Reproduce precisely the lines of the material below from the line containing "How many pac-man" up to and including its last line. Pictures must not be copied.

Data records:
· · · · ·

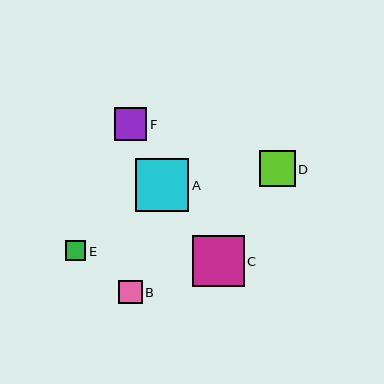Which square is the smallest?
Square E is the smallest with a size of approximately 20 pixels.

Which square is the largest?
Square A is the largest with a size of approximately 53 pixels.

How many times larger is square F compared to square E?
Square F is approximately 1.6 times the size of square E.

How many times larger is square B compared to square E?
Square B is approximately 1.1 times the size of square E.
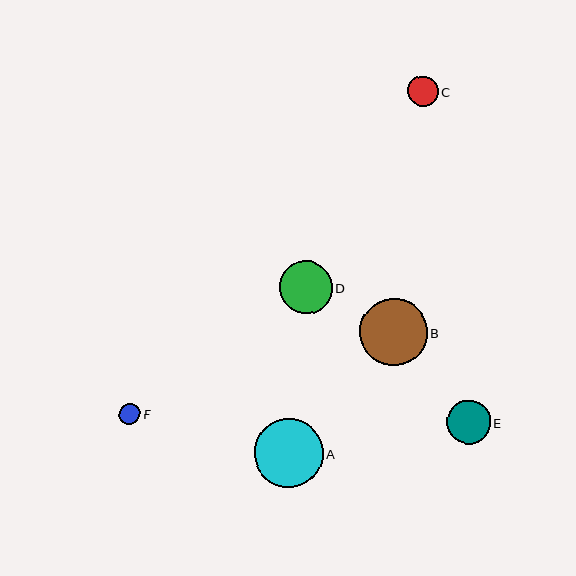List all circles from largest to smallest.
From largest to smallest: A, B, D, E, C, F.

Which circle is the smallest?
Circle F is the smallest with a size of approximately 21 pixels.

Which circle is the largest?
Circle A is the largest with a size of approximately 69 pixels.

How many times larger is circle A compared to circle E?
Circle A is approximately 1.6 times the size of circle E.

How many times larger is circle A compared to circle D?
Circle A is approximately 1.3 times the size of circle D.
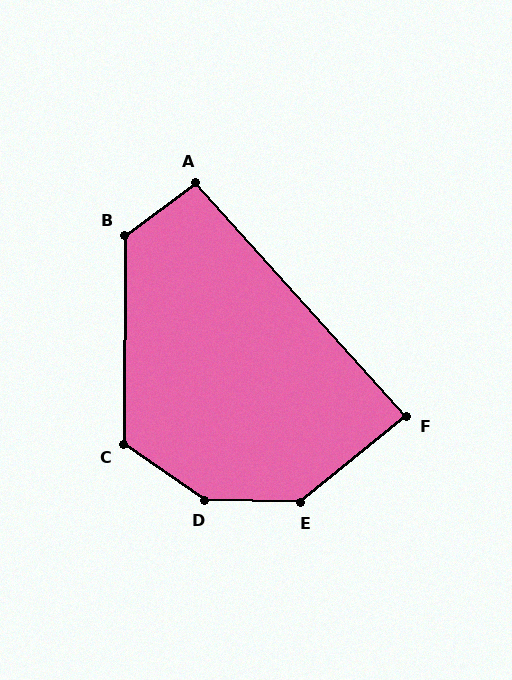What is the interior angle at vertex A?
Approximately 96 degrees (obtuse).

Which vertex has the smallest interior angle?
F, at approximately 87 degrees.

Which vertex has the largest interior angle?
D, at approximately 147 degrees.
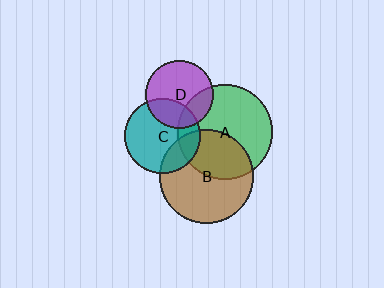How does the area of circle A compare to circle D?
Approximately 1.9 times.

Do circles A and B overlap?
Yes.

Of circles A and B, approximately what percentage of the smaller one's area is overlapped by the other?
Approximately 40%.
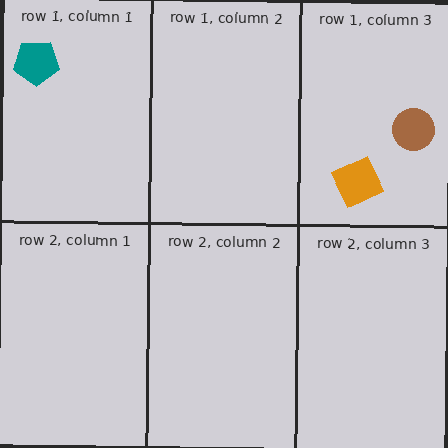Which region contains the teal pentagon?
The row 1, column 1 region.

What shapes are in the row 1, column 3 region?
The brown circle, the orange square.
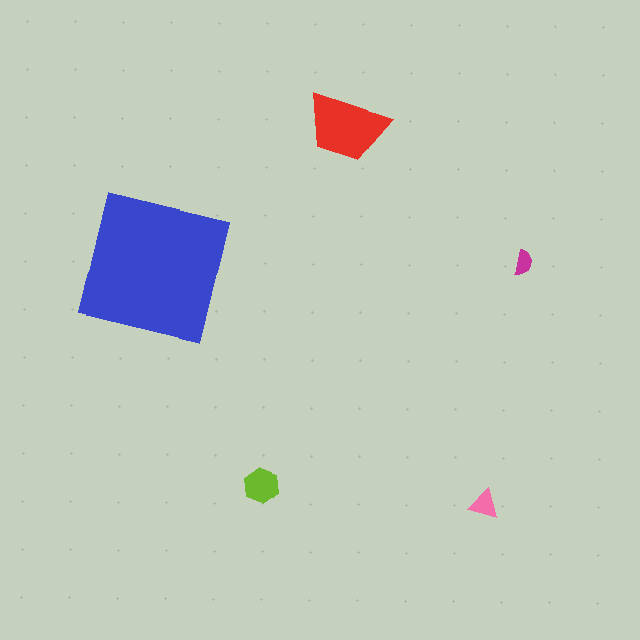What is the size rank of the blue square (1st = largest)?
1st.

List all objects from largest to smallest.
The blue square, the red trapezoid, the lime hexagon, the pink triangle, the magenta semicircle.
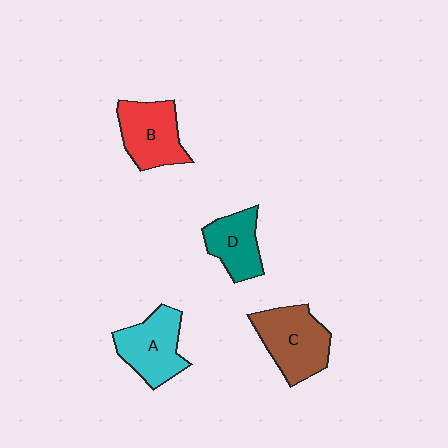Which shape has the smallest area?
Shape D (teal).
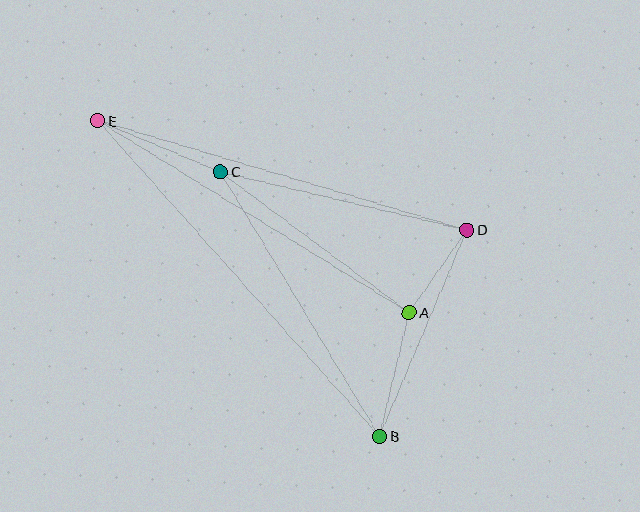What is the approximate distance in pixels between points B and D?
The distance between B and D is approximately 224 pixels.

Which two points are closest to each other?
Points A and D are closest to each other.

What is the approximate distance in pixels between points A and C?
The distance between A and C is approximately 235 pixels.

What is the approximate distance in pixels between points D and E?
The distance between D and E is approximately 385 pixels.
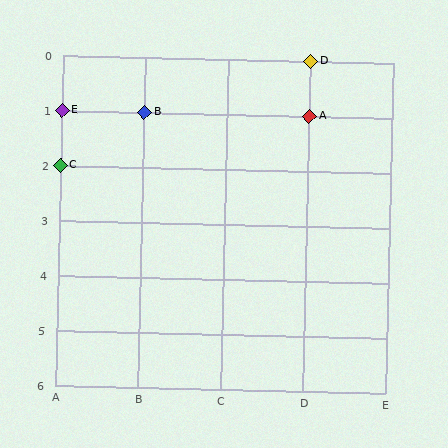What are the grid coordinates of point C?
Point C is at grid coordinates (A, 2).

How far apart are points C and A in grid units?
Points C and A are 3 columns and 1 row apart (about 3.2 grid units diagonally).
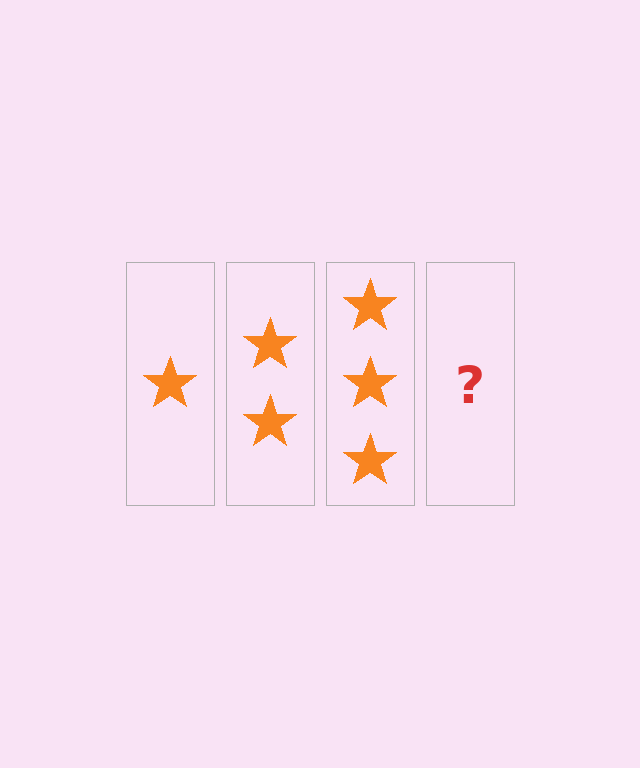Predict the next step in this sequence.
The next step is 4 stars.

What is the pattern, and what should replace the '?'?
The pattern is that each step adds one more star. The '?' should be 4 stars.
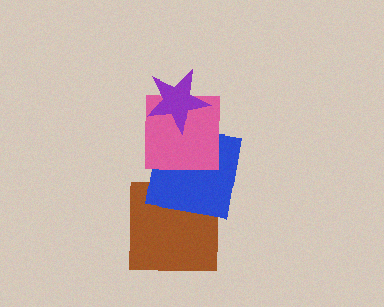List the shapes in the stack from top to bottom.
From top to bottom: the purple star, the pink square, the blue square, the brown square.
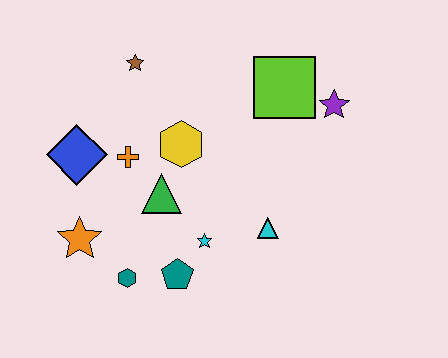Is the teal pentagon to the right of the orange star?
Yes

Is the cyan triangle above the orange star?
Yes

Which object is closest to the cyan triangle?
The cyan star is closest to the cyan triangle.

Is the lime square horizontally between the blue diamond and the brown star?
No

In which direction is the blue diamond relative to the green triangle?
The blue diamond is to the left of the green triangle.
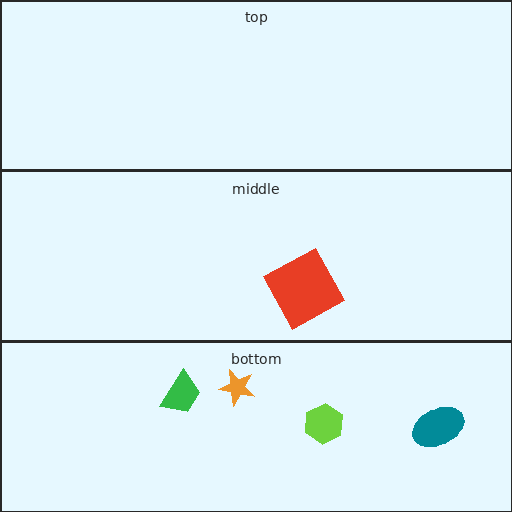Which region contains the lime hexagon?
The bottom region.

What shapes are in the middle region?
The red square.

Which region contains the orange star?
The bottom region.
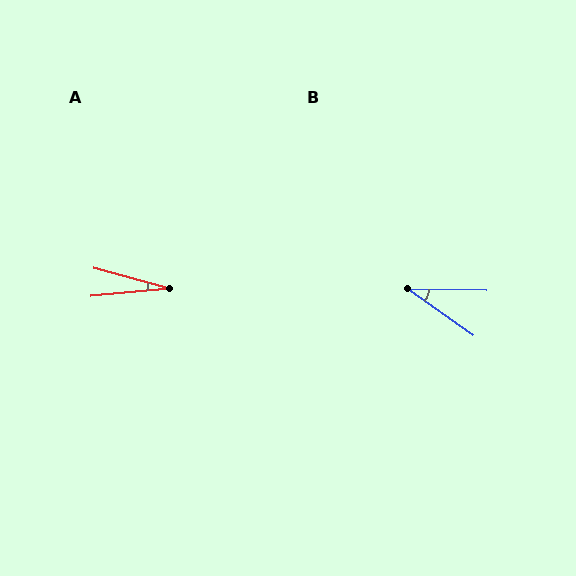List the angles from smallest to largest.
A (21°), B (34°).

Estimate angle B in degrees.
Approximately 34 degrees.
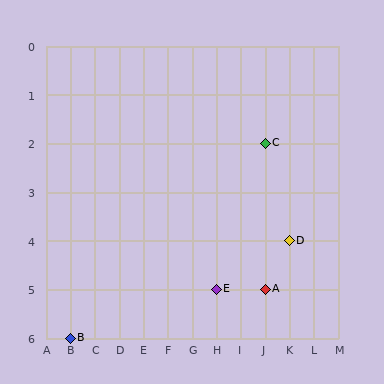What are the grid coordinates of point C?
Point C is at grid coordinates (J, 2).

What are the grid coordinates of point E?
Point E is at grid coordinates (H, 5).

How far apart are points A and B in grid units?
Points A and B are 8 columns and 1 row apart (about 8.1 grid units diagonally).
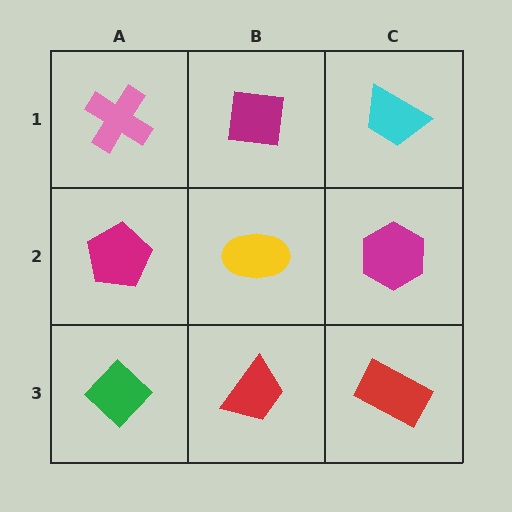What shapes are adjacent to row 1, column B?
A yellow ellipse (row 2, column B), a pink cross (row 1, column A), a cyan trapezoid (row 1, column C).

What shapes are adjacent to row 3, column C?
A magenta hexagon (row 2, column C), a red trapezoid (row 3, column B).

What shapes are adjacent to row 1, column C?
A magenta hexagon (row 2, column C), a magenta square (row 1, column B).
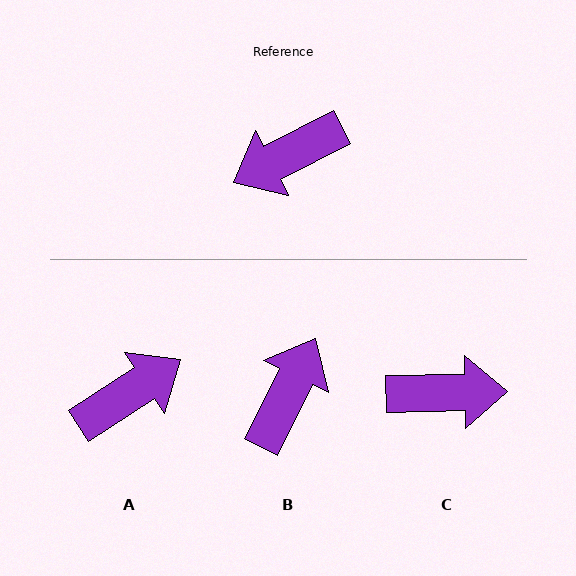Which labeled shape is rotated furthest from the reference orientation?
A, about 174 degrees away.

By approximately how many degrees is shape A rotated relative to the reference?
Approximately 174 degrees clockwise.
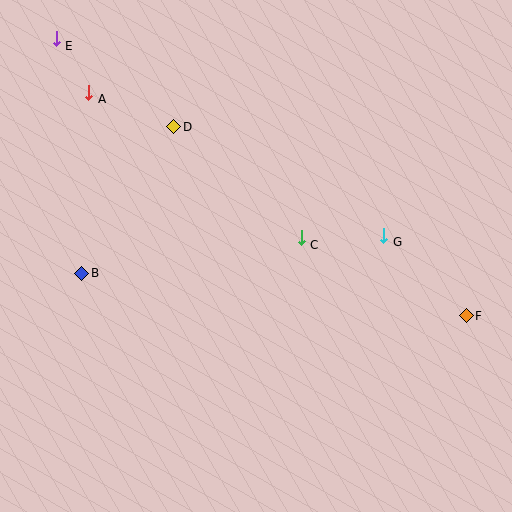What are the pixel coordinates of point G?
Point G is at (384, 242).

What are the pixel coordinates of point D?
Point D is at (174, 127).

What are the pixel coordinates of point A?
Point A is at (89, 99).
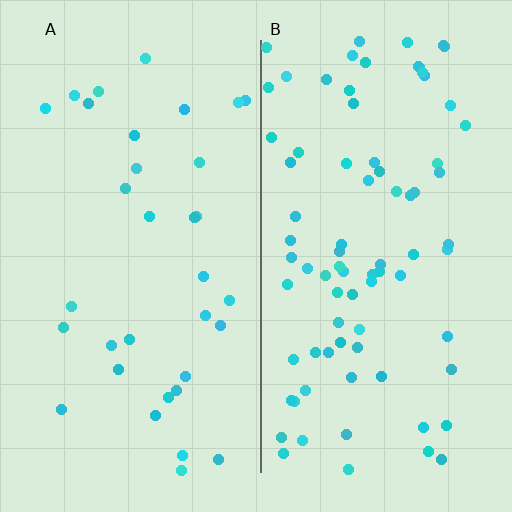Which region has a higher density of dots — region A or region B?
B (the right).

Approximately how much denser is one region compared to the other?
Approximately 2.4× — region B over region A.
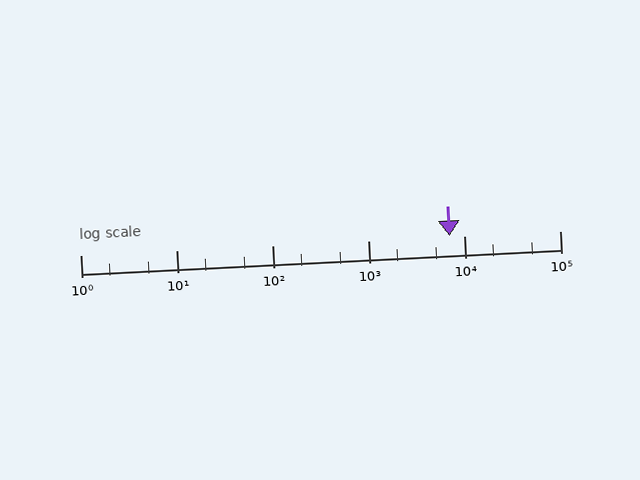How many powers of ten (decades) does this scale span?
The scale spans 5 decades, from 1 to 100000.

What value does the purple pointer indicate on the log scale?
The pointer indicates approximately 7000.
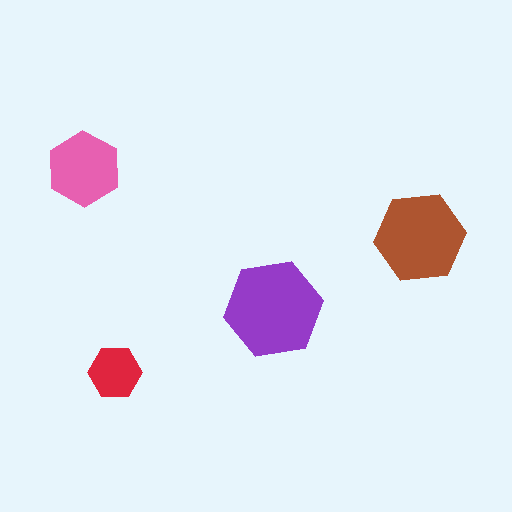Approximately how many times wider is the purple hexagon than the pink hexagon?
About 1.5 times wider.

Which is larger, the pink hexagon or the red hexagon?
The pink one.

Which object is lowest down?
The red hexagon is bottommost.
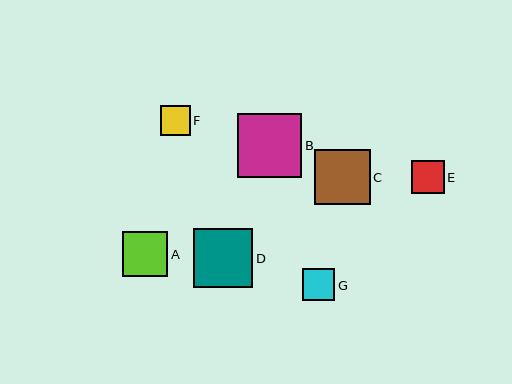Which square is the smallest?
Square F is the smallest with a size of approximately 30 pixels.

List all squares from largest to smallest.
From largest to smallest: B, D, C, A, E, G, F.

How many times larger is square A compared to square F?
Square A is approximately 1.5 times the size of square F.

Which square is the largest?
Square B is the largest with a size of approximately 64 pixels.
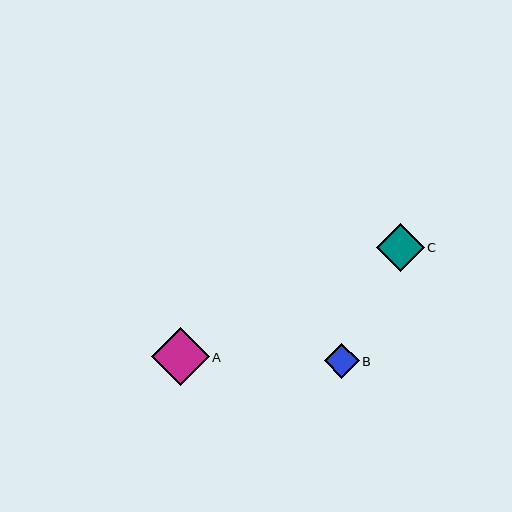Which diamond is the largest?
Diamond A is the largest with a size of approximately 58 pixels.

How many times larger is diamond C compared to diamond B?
Diamond C is approximately 1.4 times the size of diamond B.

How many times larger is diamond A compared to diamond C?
Diamond A is approximately 1.2 times the size of diamond C.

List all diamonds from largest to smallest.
From largest to smallest: A, C, B.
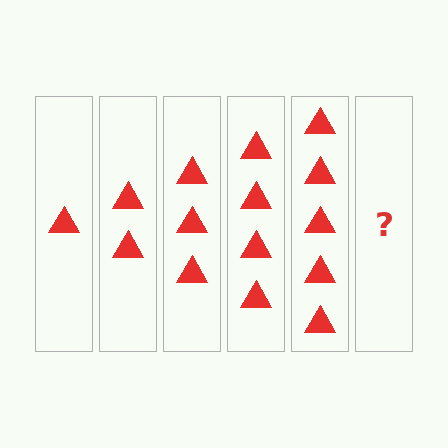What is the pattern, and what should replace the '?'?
The pattern is that each step adds one more triangle. The '?' should be 6 triangles.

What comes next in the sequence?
The next element should be 6 triangles.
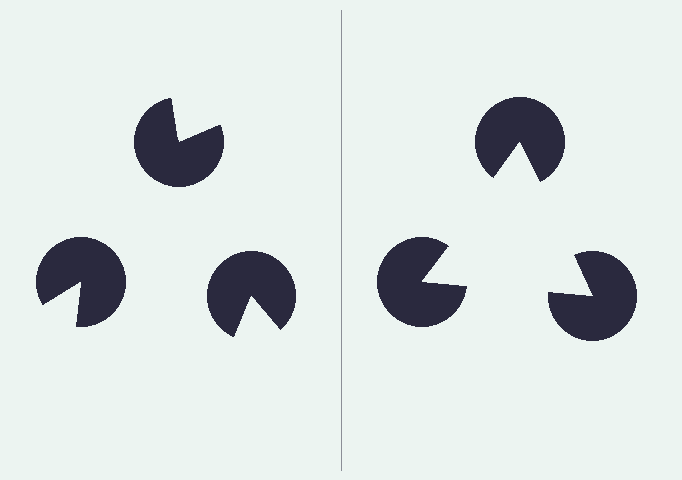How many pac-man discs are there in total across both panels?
6 — 3 on each side.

· · · · ·

Result for this exercise:
How many pac-man discs are there in total across both panels?
6 — 3 on each side.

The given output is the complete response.